Using the listing below, give again exactly the lines from the line with "What is the interval" to the line with "Which shape has the smaller area?", inclusive, without the pictures.

**Data**
/---

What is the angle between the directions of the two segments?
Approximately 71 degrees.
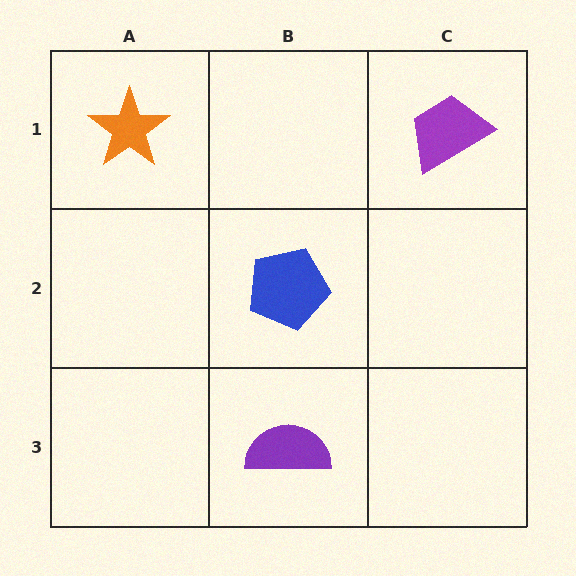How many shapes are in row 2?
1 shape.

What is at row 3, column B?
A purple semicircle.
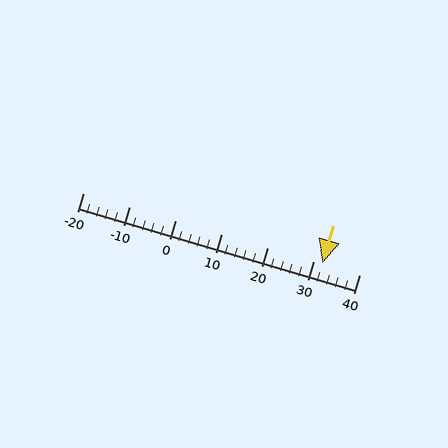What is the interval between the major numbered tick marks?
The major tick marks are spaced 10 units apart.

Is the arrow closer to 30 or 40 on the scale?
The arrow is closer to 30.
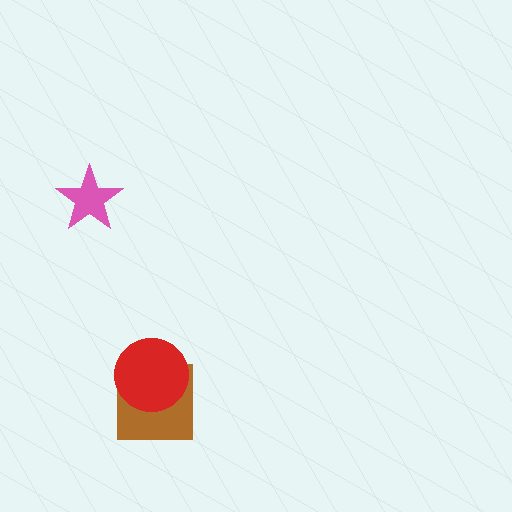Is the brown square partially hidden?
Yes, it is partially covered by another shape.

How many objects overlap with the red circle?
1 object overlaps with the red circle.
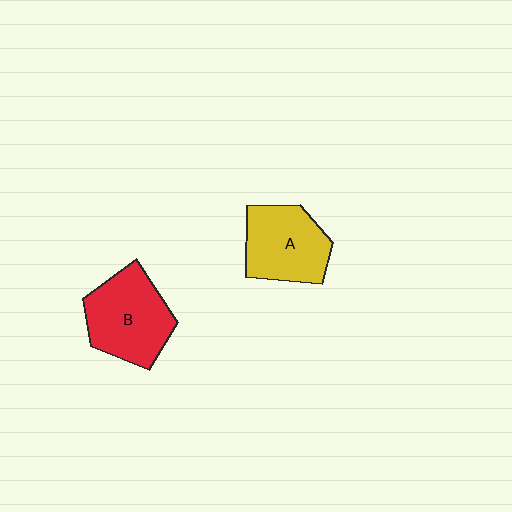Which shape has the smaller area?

\---
/---

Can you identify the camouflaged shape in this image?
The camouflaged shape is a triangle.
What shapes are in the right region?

\---
/---

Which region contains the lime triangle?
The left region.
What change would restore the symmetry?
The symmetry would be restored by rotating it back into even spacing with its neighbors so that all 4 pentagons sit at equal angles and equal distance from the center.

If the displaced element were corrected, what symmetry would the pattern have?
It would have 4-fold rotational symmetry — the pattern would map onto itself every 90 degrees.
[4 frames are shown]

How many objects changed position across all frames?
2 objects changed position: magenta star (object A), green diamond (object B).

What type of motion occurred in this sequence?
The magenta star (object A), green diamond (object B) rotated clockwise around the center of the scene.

\---

**Exercise output**
What is the interval between the major numbered tick marks?
The major tick marks are spaced 10 units apart.

Is the arrow closer to 30 or 40 on the scale?
The arrow is closer to 30.
Is the brown square partially hidden?
Yes, it is partially covered by another shape.

How many objects overlap with the red circle?
1 object overlaps with the red circle.
Which shape has the smaller area?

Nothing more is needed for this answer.